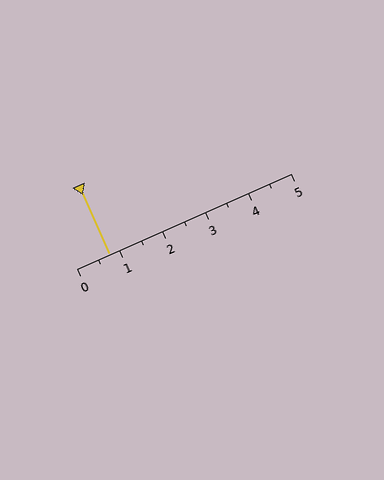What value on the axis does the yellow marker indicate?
The marker indicates approximately 0.8.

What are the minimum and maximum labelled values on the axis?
The axis runs from 0 to 5.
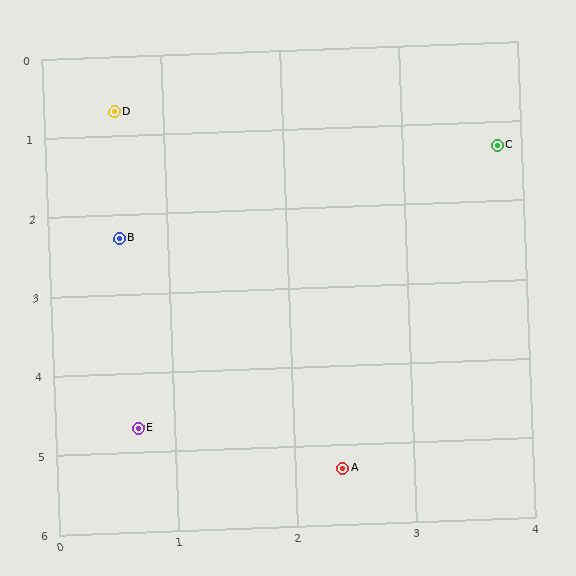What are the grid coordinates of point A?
Point A is at approximately (2.4, 5.3).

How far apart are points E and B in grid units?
Points E and B are about 2.4 grid units apart.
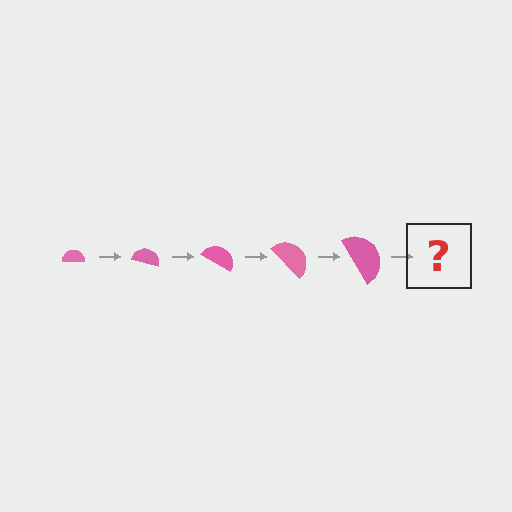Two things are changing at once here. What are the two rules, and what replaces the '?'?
The two rules are that the semicircle grows larger each step and it rotates 15 degrees clockwise each step. The '?' should be a semicircle, larger than the previous one and rotated 75 degrees clockwise from the start.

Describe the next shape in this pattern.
It should be a semicircle, larger than the previous one and rotated 75 degrees clockwise from the start.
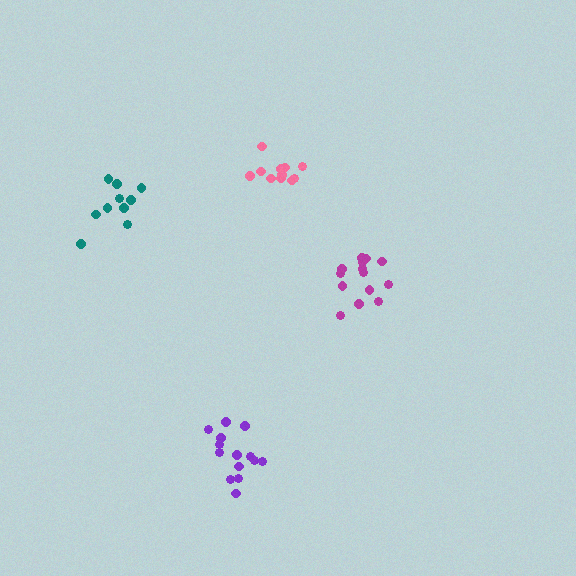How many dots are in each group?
Group 1: 14 dots, Group 2: 14 dots, Group 3: 10 dots, Group 4: 11 dots (49 total).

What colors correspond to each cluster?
The clusters are colored: purple, magenta, teal, pink.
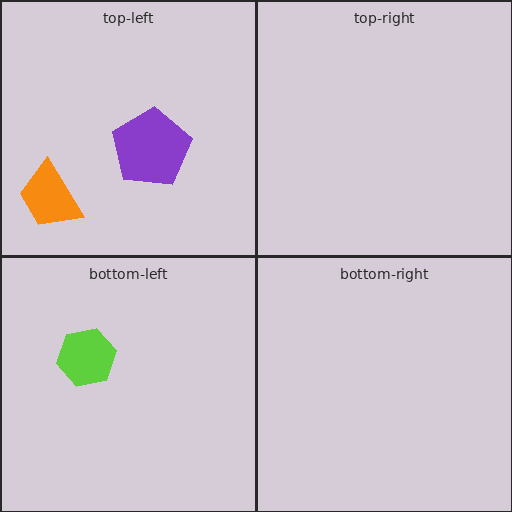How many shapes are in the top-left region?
2.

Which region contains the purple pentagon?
The top-left region.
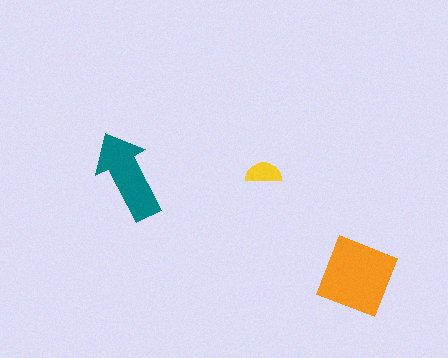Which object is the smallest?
The yellow semicircle.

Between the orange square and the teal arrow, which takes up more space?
The orange square.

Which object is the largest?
The orange square.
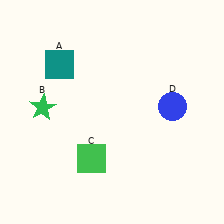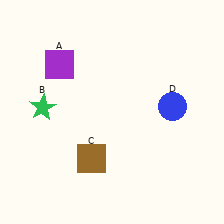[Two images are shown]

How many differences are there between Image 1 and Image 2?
There are 2 differences between the two images.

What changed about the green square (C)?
In Image 1, C is green. In Image 2, it changed to brown.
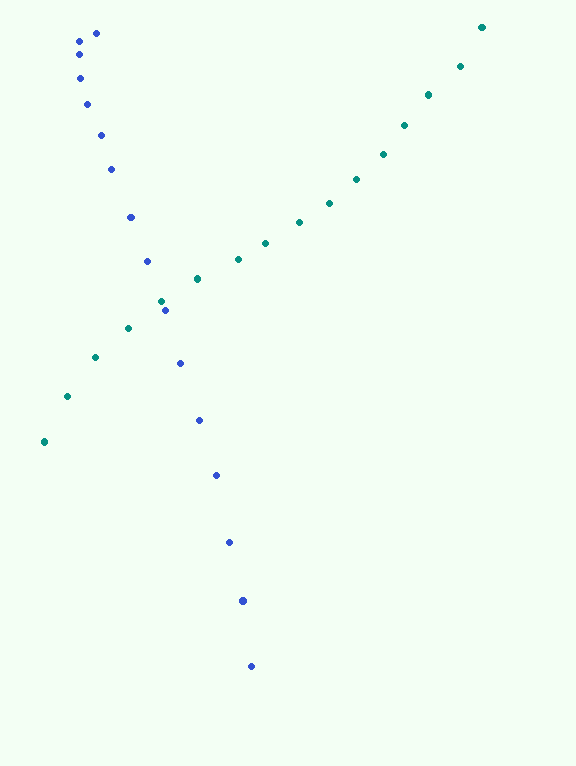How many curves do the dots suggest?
There are 2 distinct paths.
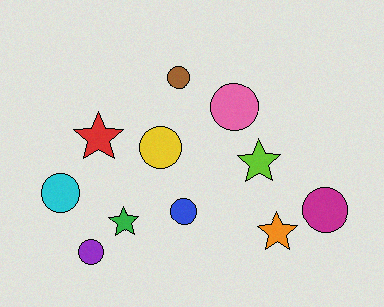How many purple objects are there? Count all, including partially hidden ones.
There is 1 purple object.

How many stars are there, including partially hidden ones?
There are 4 stars.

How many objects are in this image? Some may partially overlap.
There are 11 objects.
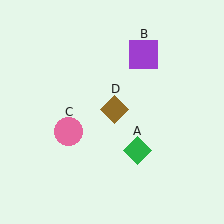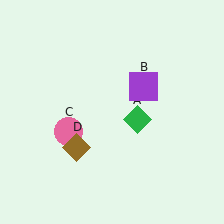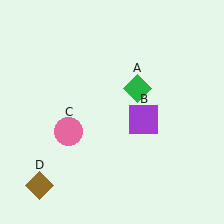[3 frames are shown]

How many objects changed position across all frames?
3 objects changed position: green diamond (object A), purple square (object B), brown diamond (object D).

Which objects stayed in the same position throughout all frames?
Pink circle (object C) remained stationary.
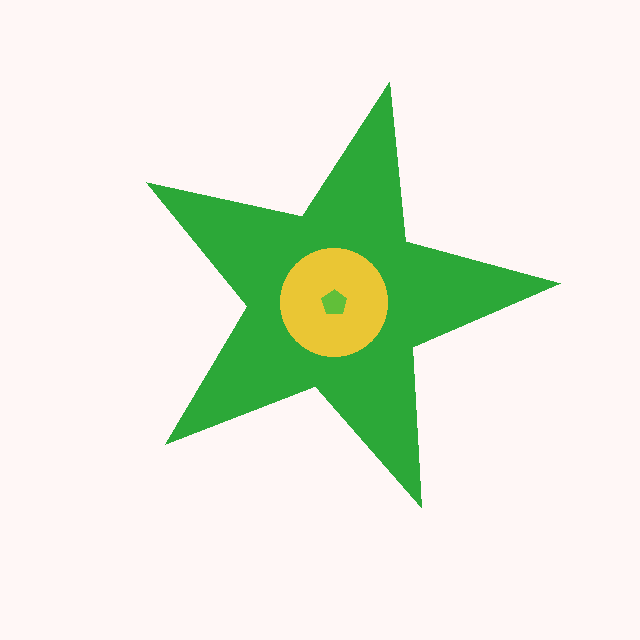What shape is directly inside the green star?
The yellow circle.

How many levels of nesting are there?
3.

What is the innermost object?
The lime pentagon.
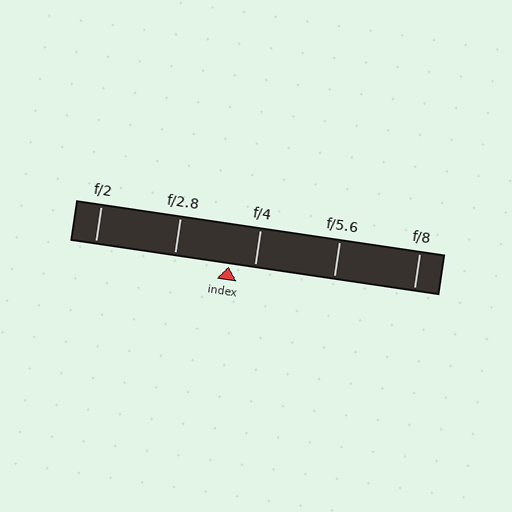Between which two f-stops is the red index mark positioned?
The index mark is between f/2.8 and f/4.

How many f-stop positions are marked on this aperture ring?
There are 5 f-stop positions marked.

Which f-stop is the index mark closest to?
The index mark is closest to f/4.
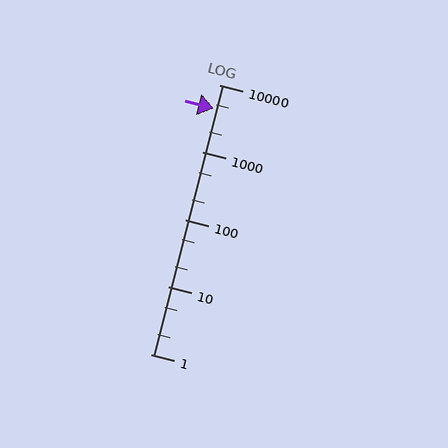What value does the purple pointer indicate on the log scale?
The pointer indicates approximately 4500.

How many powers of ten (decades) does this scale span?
The scale spans 4 decades, from 1 to 10000.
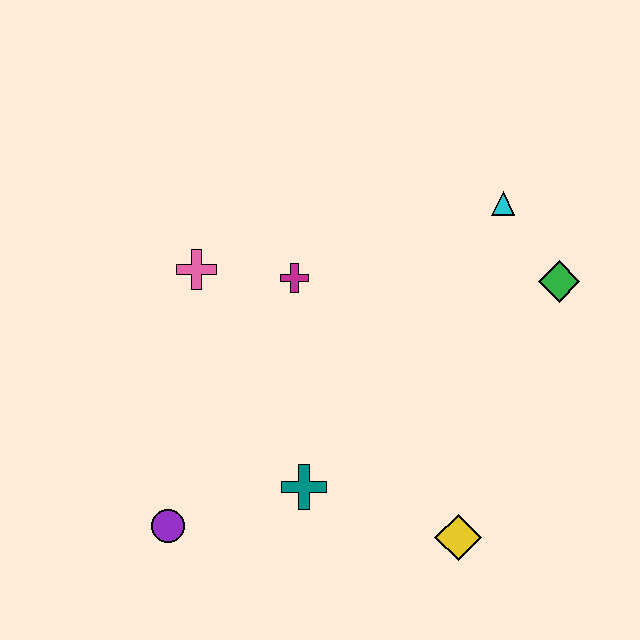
□ □ □
• _Instructions for the task_
Without the pictures, return the entries exactly as they appear.

• _Answer in full_
What value on the axis does the yellow marker indicate?
The marker indicates approximately 0.8.

What are the minimum and maximum labelled values on the axis?
The axis runs from 0 to 5.
What are the grid coordinates of point A?
Point A is at approximately (2.4, 5.3).

How far apart are points E and B in grid units?
Points E and B are about 2.4 grid units apart.
Two things are changing at once here. What are the two rules, and what replaces the '?'?
The two rules are that the semicircle grows larger each step and it rotates 15 degrees clockwise each step. The '?' should be a semicircle, larger than the previous one and rotated 75 degrees clockwise from the start.

Describe the next shape in this pattern.
It should be a semicircle, larger than the previous one and rotated 75 degrees clockwise from the start.
How many dots are in each group?
Group 1: 14 dots, Group 2: 14 dots, Group 3: 10 dots, Group 4: 11 dots (49 total).

What colors correspond to each cluster?
The clusters are colored: purple, magenta, teal, pink.
How many shapes are in the top-left region?
2.

Which region contains the purple pentagon?
The top-left region.
Which object is the smallest?
The yellow semicircle.

Between the orange square and the teal arrow, which takes up more space?
The orange square.

Which object is the largest?
The orange square.
[Two images are shown]

How many differences are there between Image 1 and Image 2?
There are 2 differences between the two images.

What changed about the green square (C)?
In Image 1, C is green. In Image 2, it changed to brown.
How many curves do the dots suggest?
There are 2 distinct paths.
How many purple objects are there? Count all, including partially hidden ones.
There is 1 purple object.

How many stars are there, including partially hidden ones?
There are 4 stars.

How many objects are in this image? Some may partially overlap.
There are 11 objects.
[3 frames are shown]

How many objects changed position across all frames?
3 objects changed position: green diamond (object A), purple square (object B), brown diamond (object D).

Which objects stayed in the same position throughout all frames?
Pink circle (object C) remained stationary.
What shape is directly inside the green star?
The yellow circle.

How many levels of nesting are there?
3.

What is the innermost object?
The lime pentagon.
Between which two f-stops is the red index mark positioned?
The index mark is between f/2.8 and f/4.

How many f-stop positions are marked on this aperture ring?
There are 5 f-stop positions marked.

Which f-stop is the index mark closest to?
The index mark is closest to f/4.
What value does the purple pointer indicate on the log scale?
The pointer indicates approximately 4500.

How many powers of ten (decades) does this scale span?
The scale spans 4 decades, from 1 to 10000.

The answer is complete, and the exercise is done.